Brief: Leaving the pictures out, print the lines from the first line of the listing through the line containing "[Two images are shown]", exactly as they read, and no others.

[Geometry question records]

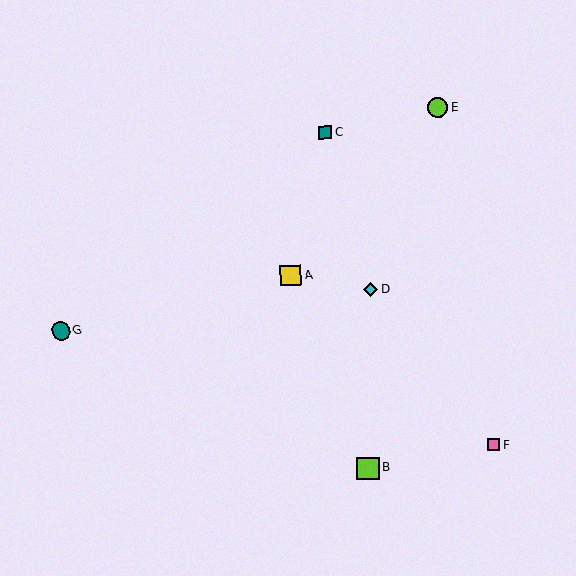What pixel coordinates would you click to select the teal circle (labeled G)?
Click at (61, 331) to select the teal circle G.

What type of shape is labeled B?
Shape B is a lime square.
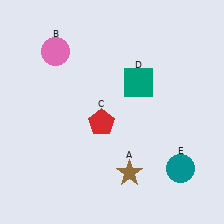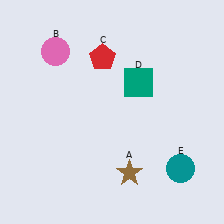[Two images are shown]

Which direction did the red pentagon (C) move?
The red pentagon (C) moved up.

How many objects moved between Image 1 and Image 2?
1 object moved between the two images.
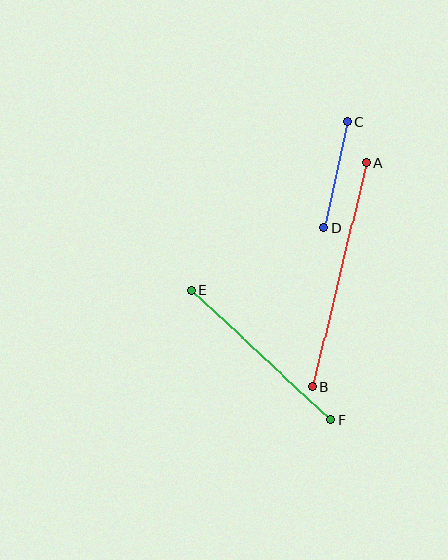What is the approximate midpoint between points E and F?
The midpoint is at approximately (261, 355) pixels.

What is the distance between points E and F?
The distance is approximately 190 pixels.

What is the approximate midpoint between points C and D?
The midpoint is at approximately (336, 175) pixels.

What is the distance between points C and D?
The distance is approximately 109 pixels.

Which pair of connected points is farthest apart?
Points A and B are farthest apart.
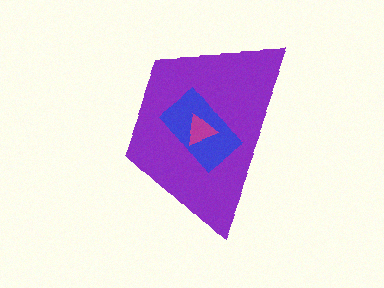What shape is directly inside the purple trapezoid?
The blue rectangle.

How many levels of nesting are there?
3.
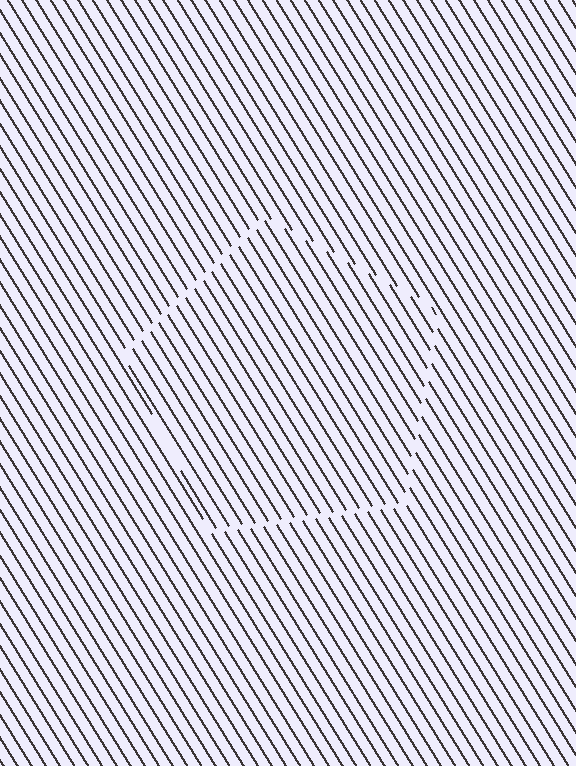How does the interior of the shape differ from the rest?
The interior of the shape contains the same grating, shifted by half a period — the contour is defined by the phase discontinuity where line-ends from the inner and outer gratings abut.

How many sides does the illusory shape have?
5 sides — the line-ends trace a pentagon.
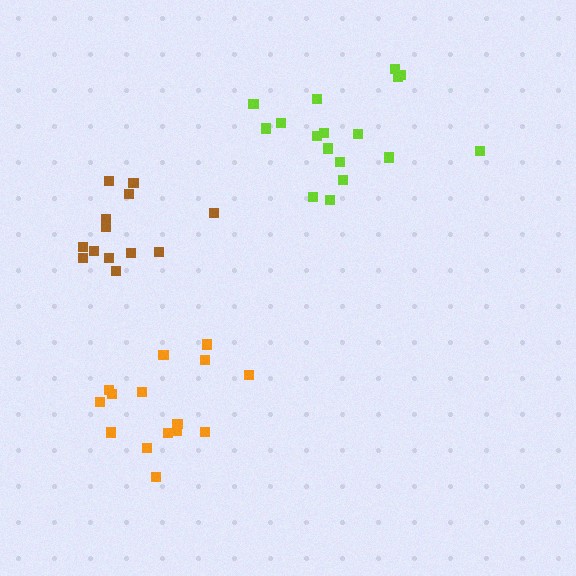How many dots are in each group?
Group 1: 17 dots, Group 2: 15 dots, Group 3: 13 dots (45 total).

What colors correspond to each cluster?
The clusters are colored: lime, orange, brown.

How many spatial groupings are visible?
There are 3 spatial groupings.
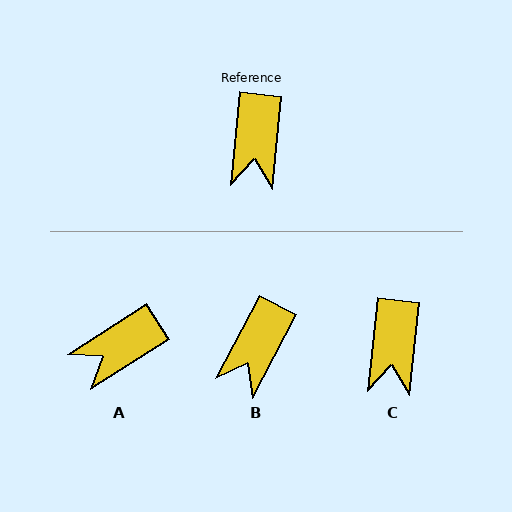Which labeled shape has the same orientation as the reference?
C.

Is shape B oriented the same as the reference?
No, it is off by about 22 degrees.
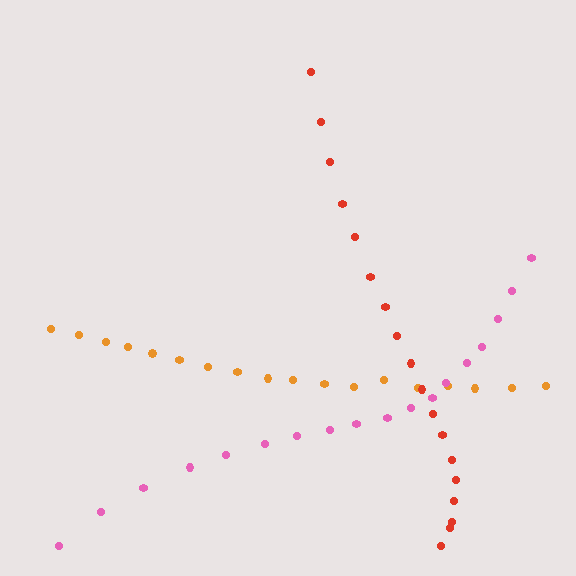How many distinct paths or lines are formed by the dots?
There are 3 distinct paths.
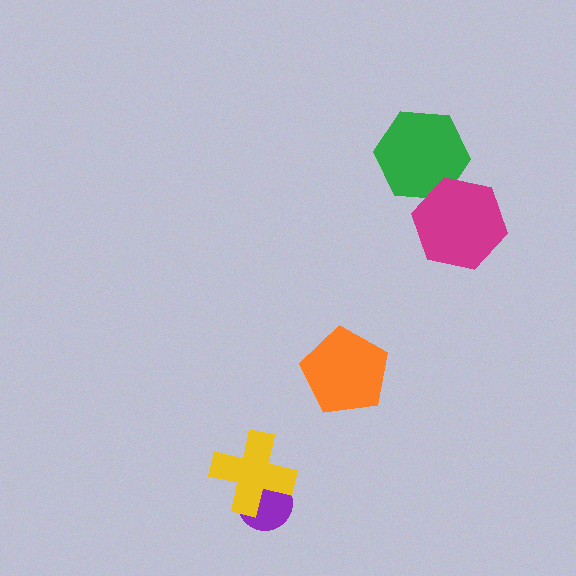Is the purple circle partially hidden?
Yes, it is partially covered by another shape.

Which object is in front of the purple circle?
The yellow cross is in front of the purple circle.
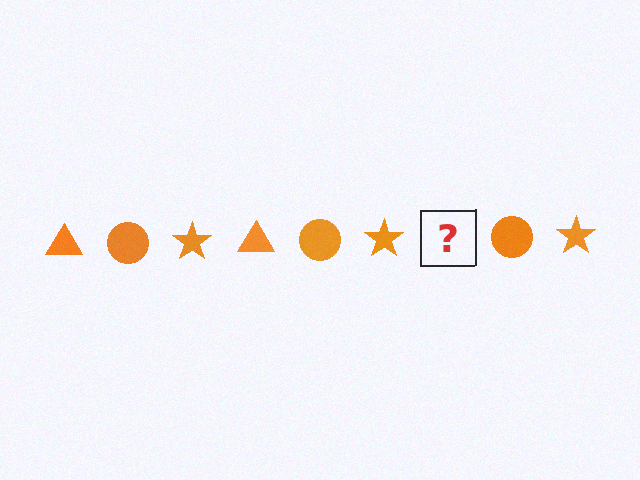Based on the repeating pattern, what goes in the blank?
The blank should be an orange triangle.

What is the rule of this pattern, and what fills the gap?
The rule is that the pattern cycles through triangle, circle, star shapes in orange. The gap should be filled with an orange triangle.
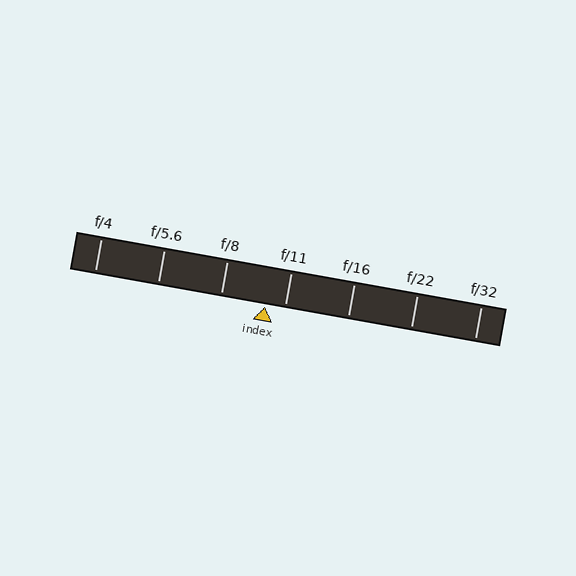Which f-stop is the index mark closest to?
The index mark is closest to f/11.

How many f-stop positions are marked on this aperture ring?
There are 7 f-stop positions marked.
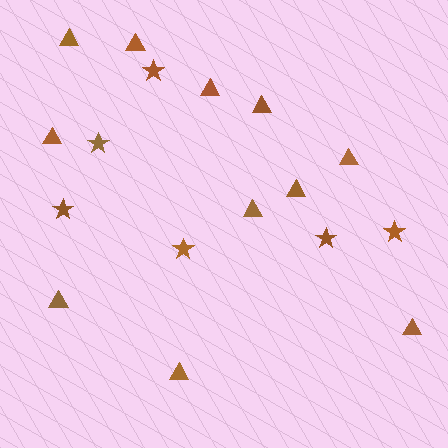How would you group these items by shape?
There are 2 groups: one group of triangles (11) and one group of stars (6).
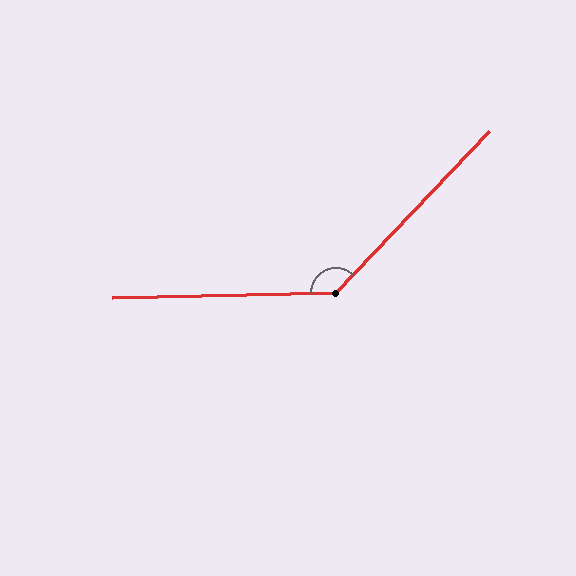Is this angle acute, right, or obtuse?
It is obtuse.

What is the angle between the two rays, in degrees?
Approximately 135 degrees.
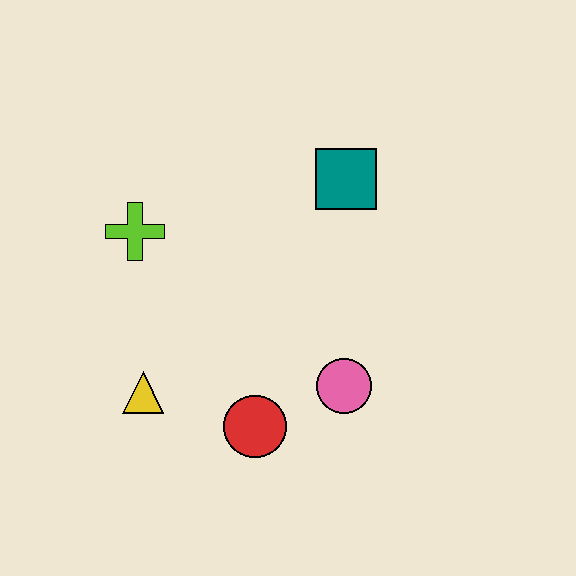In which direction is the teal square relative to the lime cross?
The teal square is to the right of the lime cross.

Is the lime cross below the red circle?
No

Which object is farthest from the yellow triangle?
The teal square is farthest from the yellow triangle.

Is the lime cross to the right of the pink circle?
No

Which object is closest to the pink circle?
The red circle is closest to the pink circle.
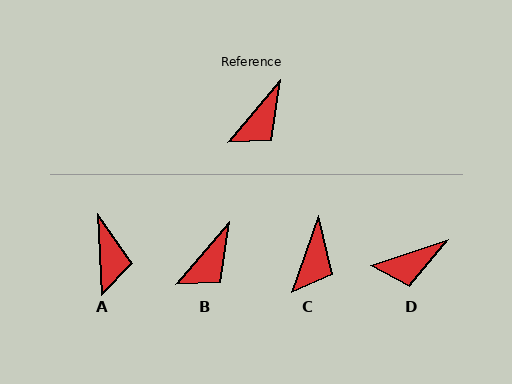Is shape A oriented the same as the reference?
No, it is off by about 43 degrees.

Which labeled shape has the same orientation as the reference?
B.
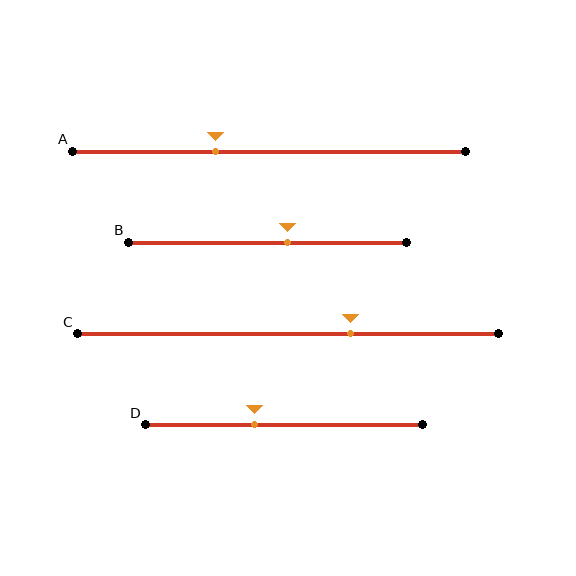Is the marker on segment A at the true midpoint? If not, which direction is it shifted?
No, the marker on segment A is shifted to the left by about 14% of the segment length.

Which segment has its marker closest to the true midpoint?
Segment B has its marker closest to the true midpoint.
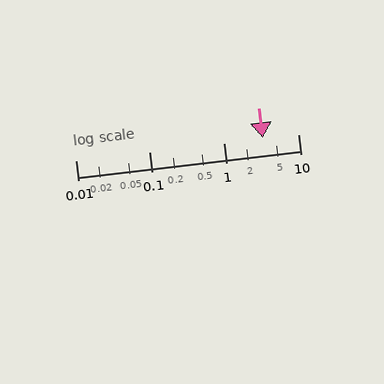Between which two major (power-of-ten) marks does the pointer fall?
The pointer is between 1 and 10.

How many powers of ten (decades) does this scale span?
The scale spans 3 decades, from 0.01 to 10.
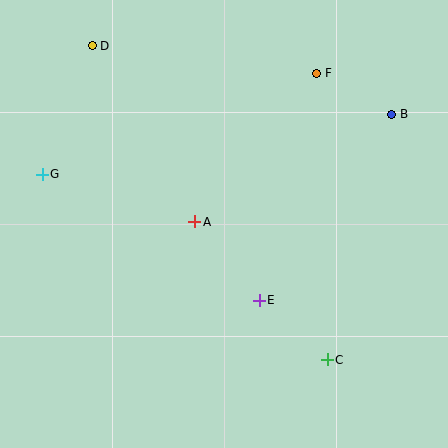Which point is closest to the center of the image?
Point A at (195, 222) is closest to the center.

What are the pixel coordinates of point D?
Point D is at (92, 46).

Exercise output:
What pixel coordinates would you click to select the teal circle (labeled G)?
Click at (61, 331) to select the teal circle G.

What type of shape is labeled B?
Shape B is a lime square.
[Two images are shown]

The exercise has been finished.